**Task requirements:** Copy out each line of the material below that holds the string "frames".

**Record set:**

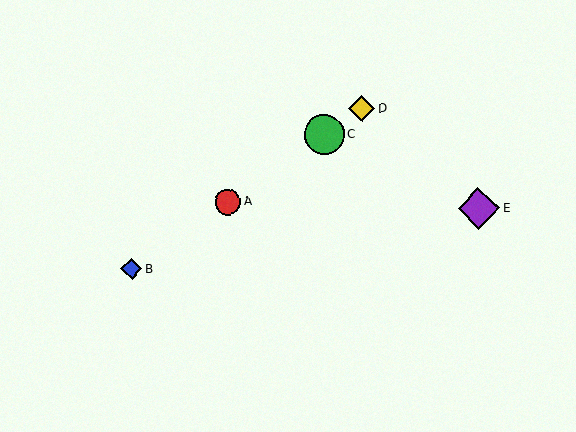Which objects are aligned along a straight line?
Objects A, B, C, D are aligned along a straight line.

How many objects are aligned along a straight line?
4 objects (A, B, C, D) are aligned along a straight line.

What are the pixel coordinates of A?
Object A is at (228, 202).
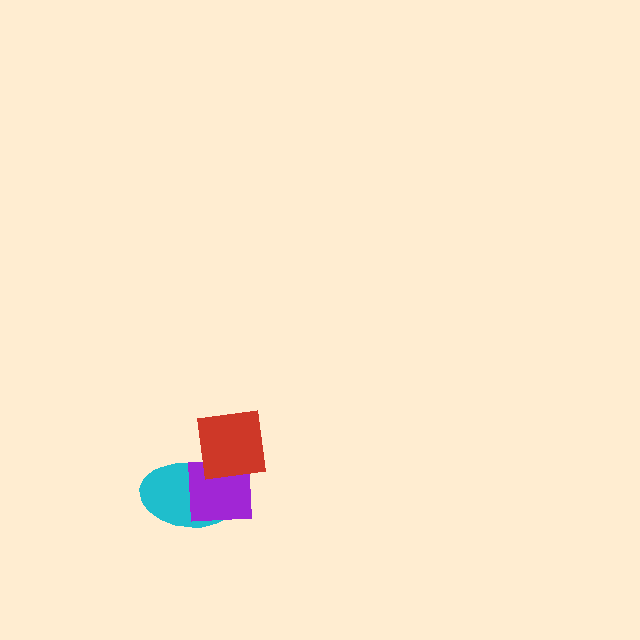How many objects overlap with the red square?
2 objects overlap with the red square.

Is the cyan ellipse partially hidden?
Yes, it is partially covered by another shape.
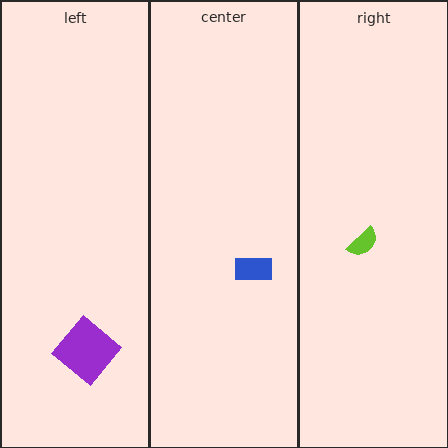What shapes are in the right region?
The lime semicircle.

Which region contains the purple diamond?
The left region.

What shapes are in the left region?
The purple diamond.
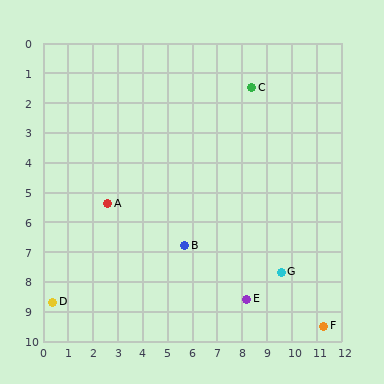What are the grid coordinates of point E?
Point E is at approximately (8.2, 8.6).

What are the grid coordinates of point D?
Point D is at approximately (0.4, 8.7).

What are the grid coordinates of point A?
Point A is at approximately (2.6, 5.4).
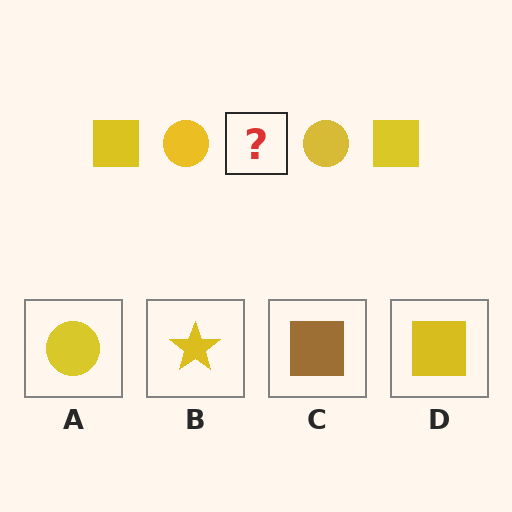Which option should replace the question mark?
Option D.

* * *

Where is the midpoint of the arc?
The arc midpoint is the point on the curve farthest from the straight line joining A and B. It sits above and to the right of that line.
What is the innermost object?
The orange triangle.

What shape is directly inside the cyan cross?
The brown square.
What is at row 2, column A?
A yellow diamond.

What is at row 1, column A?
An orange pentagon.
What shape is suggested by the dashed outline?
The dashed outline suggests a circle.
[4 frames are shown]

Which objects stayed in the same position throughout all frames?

**Response to this task:**
[4 frames are shown]
Which objects stayed in the same position throughout all frames?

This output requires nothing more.